Items on figure properties:
=-=-=

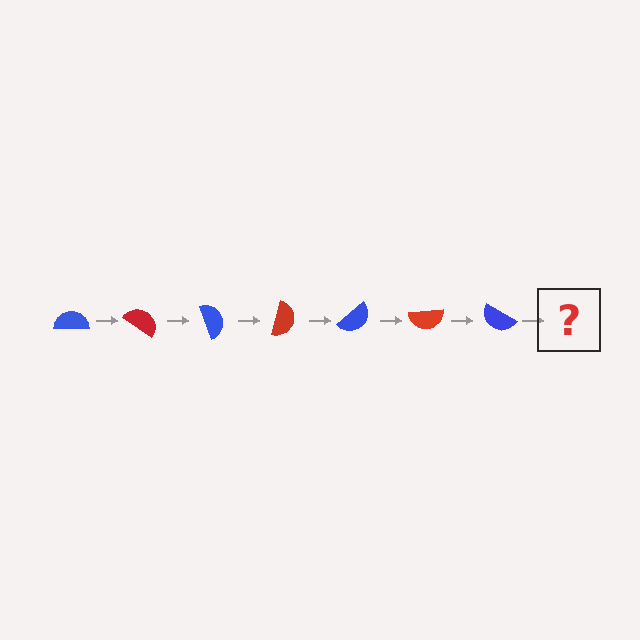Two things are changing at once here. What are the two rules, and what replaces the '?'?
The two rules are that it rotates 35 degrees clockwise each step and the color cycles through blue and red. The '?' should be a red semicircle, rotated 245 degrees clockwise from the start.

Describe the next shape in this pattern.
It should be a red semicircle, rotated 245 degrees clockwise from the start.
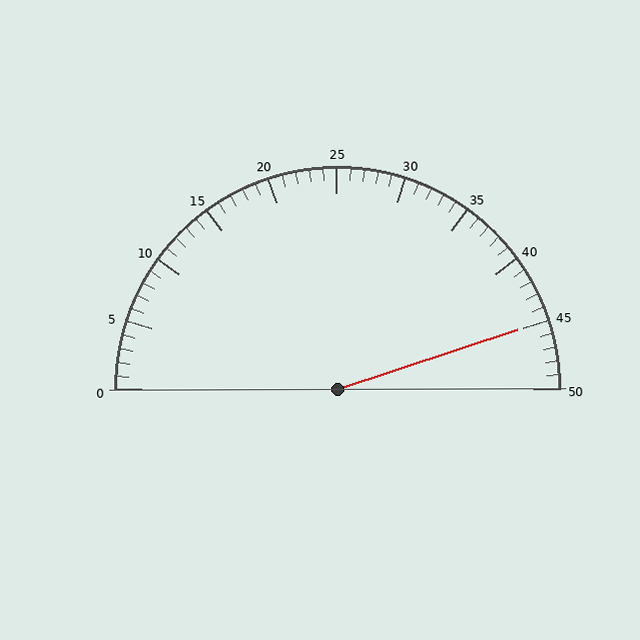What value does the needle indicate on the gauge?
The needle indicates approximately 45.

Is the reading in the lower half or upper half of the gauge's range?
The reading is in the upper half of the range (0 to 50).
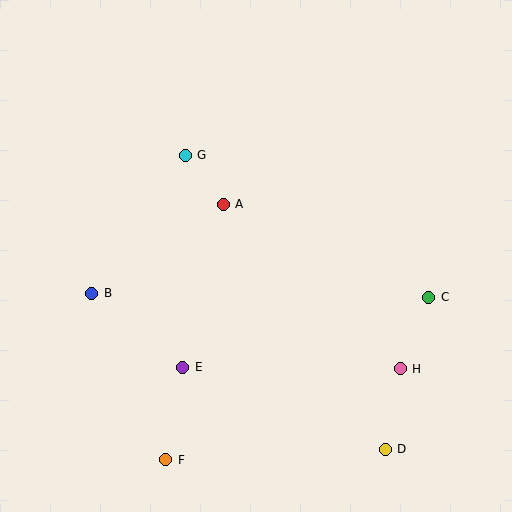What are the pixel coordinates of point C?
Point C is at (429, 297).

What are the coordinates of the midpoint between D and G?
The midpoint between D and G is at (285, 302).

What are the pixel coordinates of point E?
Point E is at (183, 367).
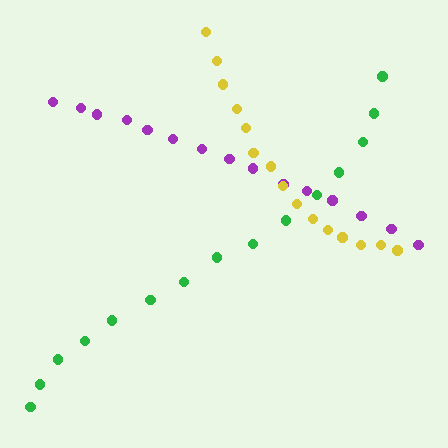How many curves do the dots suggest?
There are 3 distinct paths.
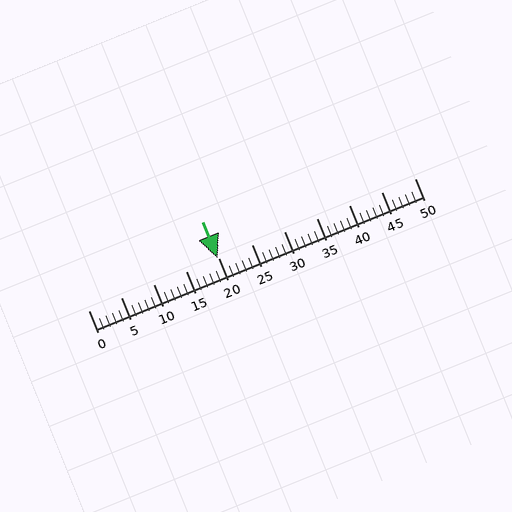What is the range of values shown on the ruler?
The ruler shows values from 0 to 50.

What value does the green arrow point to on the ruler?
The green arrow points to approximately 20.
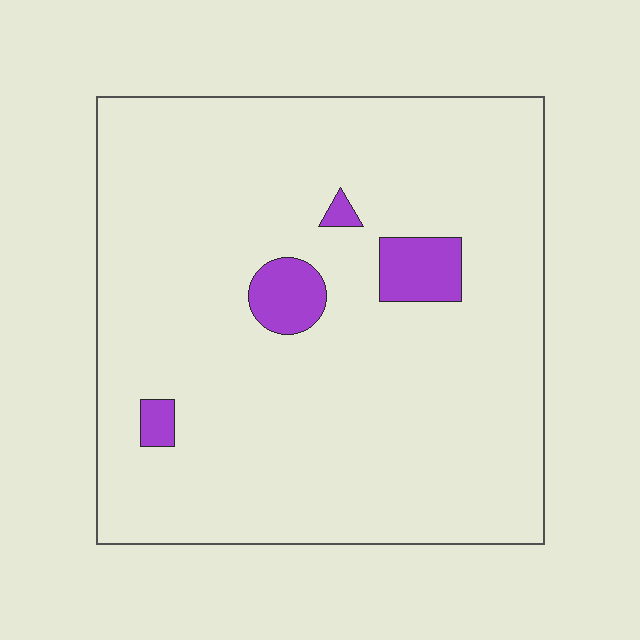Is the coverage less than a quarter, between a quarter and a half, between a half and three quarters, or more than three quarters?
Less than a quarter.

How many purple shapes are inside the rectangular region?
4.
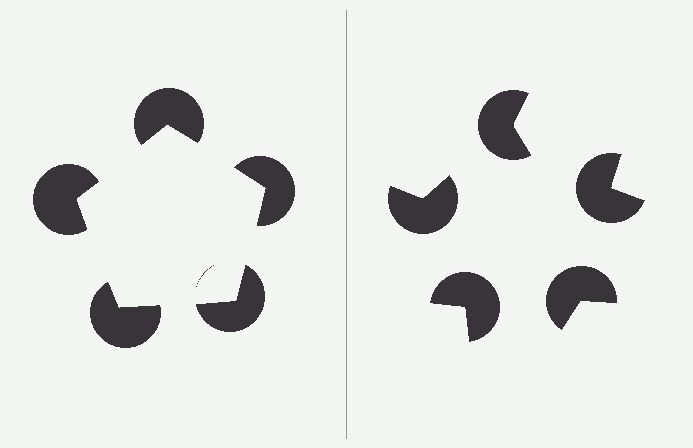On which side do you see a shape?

=-=-=

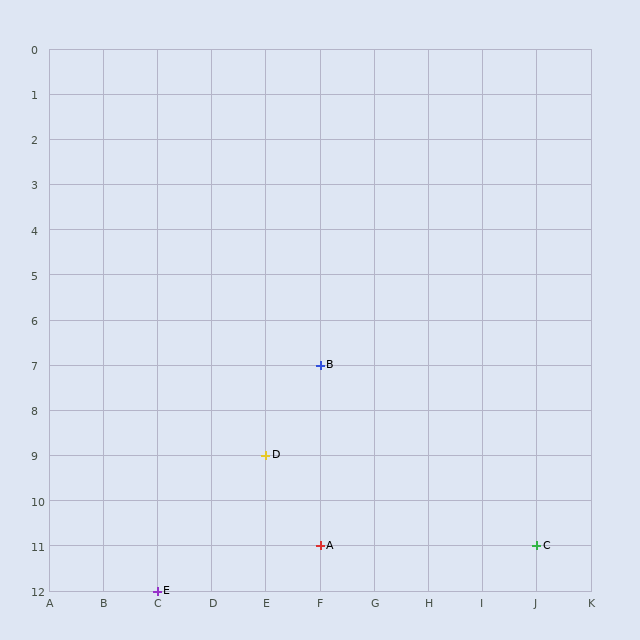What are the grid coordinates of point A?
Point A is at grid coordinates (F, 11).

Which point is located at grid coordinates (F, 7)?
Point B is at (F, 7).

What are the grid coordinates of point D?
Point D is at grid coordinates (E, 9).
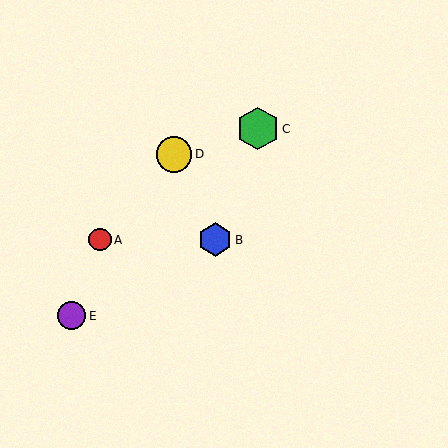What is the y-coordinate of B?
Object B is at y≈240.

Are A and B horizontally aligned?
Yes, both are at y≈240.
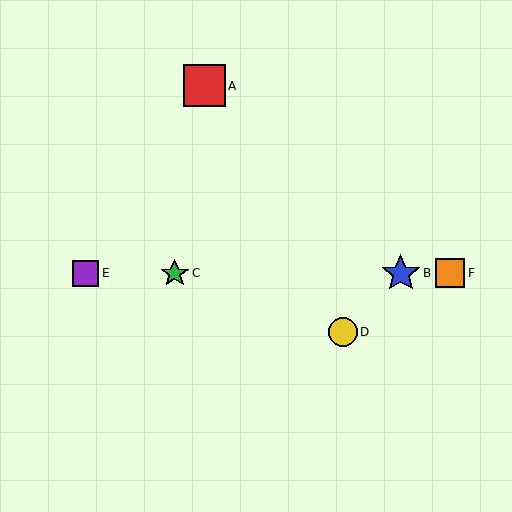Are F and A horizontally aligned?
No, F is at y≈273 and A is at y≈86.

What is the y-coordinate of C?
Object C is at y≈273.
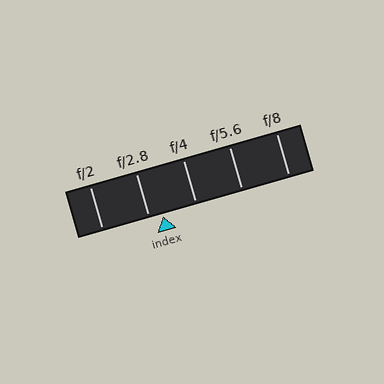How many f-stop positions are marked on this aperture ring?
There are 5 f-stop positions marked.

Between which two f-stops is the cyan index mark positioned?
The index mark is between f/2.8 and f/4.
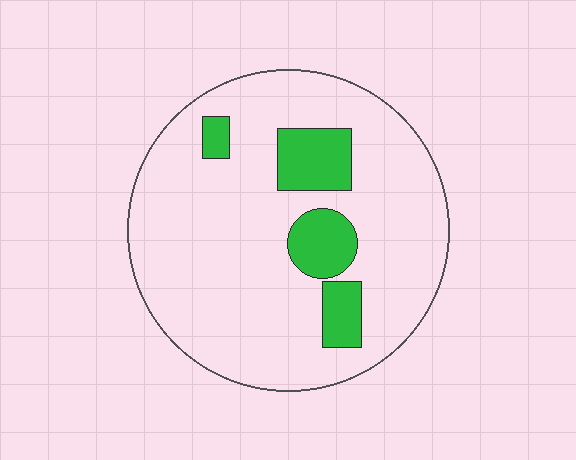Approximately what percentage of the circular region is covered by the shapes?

=-=-=

Leave the pictures out and print, exactly as written, every line from the one holding "How many purple" down to the one holding "On which side do you see a shape?", both of those included.

How many purple shapes are inside the rectangular region?
4.
On which side do you see a shape?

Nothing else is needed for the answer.